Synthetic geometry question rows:
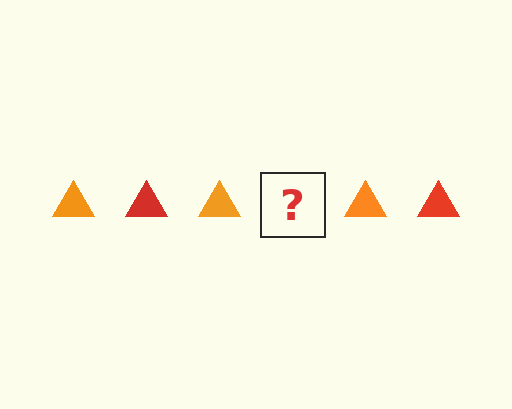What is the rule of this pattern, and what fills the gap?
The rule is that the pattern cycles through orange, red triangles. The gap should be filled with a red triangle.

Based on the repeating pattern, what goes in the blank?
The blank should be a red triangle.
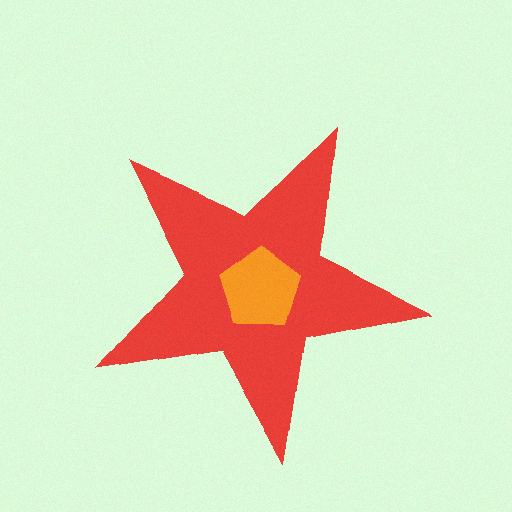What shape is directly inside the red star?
...
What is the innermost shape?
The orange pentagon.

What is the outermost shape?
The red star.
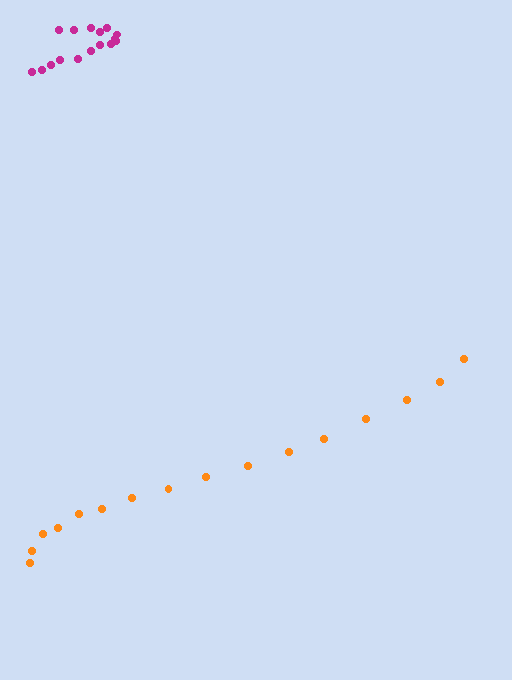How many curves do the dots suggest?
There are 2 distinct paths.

* [DO THIS]:
In the listing above, find the line containing "Based on the" and the line containing "What shape is directly inside the red star?", then output those two lines and everything between them exactly as written, without the images.

* [CORRECT RESPONSE]:
Based on the repeating pattern, what goes in the blank?
The blank should be a red triangle.
What shape is directly inside the red star?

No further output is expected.